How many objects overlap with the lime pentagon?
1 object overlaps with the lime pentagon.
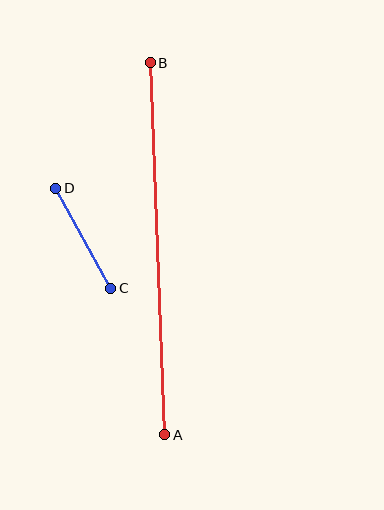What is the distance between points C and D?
The distance is approximately 114 pixels.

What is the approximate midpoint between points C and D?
The midpoint is at approximately (83, 238) pixels.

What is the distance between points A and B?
The distance is approximately 372 pixels.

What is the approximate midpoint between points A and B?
The midpoint is at approximately (157, 249) pixels.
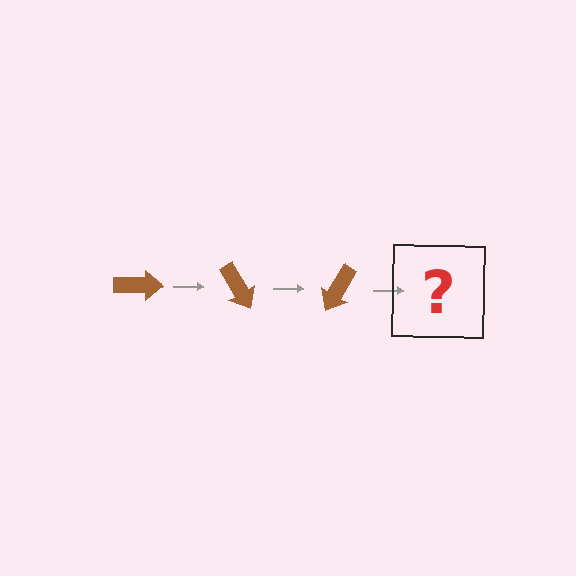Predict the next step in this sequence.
The next step is a brown arrow rotated 180 degrees clockwise.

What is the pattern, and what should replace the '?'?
The pattern is that the arrow rotates 60 degrees clockwise each step. The '?' should be a brown arrow rotated 180 degrees clockwise.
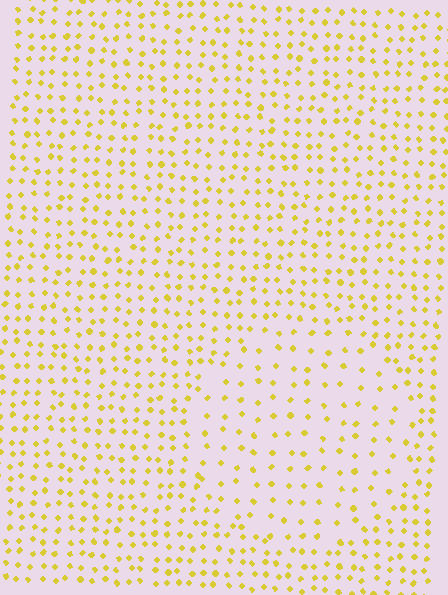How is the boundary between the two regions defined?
The boundary is defined by a change in element density (approximately 1.9x ratio). All elements are the same color, size, and shape.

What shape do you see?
I see a circle.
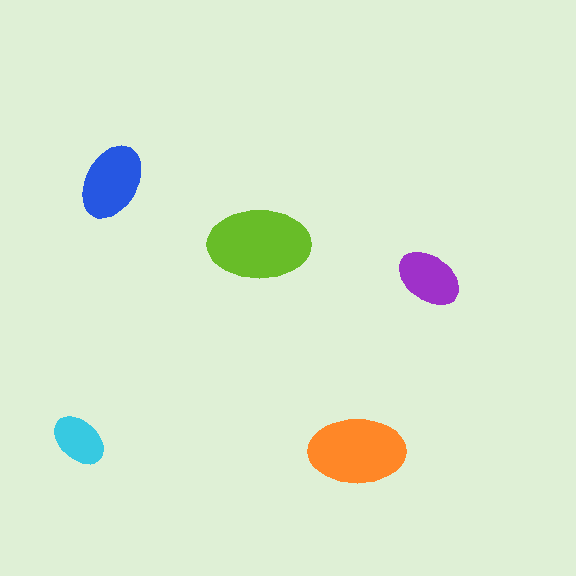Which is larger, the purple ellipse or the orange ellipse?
The orange one.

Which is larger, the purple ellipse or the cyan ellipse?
The purple one.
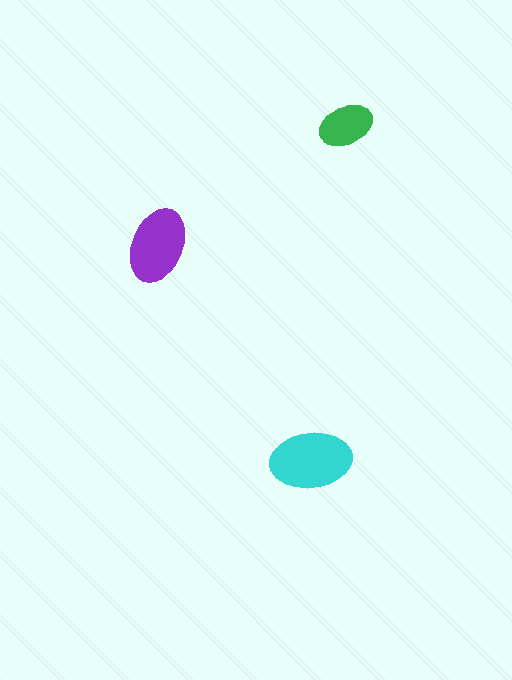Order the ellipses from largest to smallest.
the cyan one, the purple one, the green one.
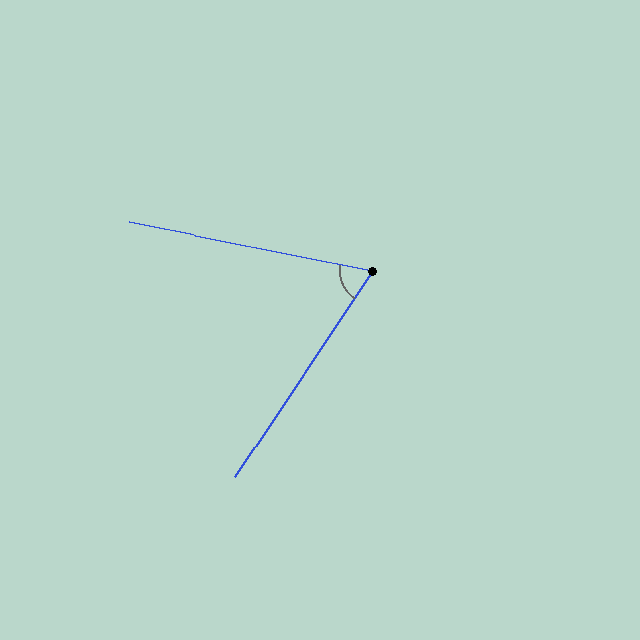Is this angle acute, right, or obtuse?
It is acute.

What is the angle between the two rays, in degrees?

======

WRITTEN PROBLEM: Word for word, quote the full listing, omitting every picture.

FINISHED ANSWER:
How many objects overlap with the lime pentagon?
1 object overlaps with the lime pentagon.
What is the distance between points C and D?
The distance is approximately 114 pixels.

What is the approximate midpoint between points C and D?
The midpoint is at approximately (83, 238) pixels.

What is the distance between points A and B?
The distance is approximately 372 pixels.

What is the approximate midpoint between points A and B?
The midpoint is at approximately (157, 249) pixels.
Predict the next step in this sequence.
The next step is a brown arrow rotated 180 degrees clockwise.

What is the pattern, and what should replace the '?'?
The pattern is that the arrow rotates 60 degrees clockwise each step. The '?' should be a brown arrow rotated 180 degrees clockwise.
How is the boundary between the two regions defined?
The boundary is defined by a change in element density (approximately 1.9x ratio). All elements are the same color, size, and shape.

What shape do you see?
I see a circle.
Which is larger, the purple ellipse or the orange ellipse?
The orange one.

Which is larger, the purple ellipse or the cyan ellipse?
The purple one.
Order the ellipses from largest to smallest.
the cyan one, the purple one, the green one.
Is this angle acute, right, or obtuse?
It is acute.

What is the angle between the two rays, in degrees?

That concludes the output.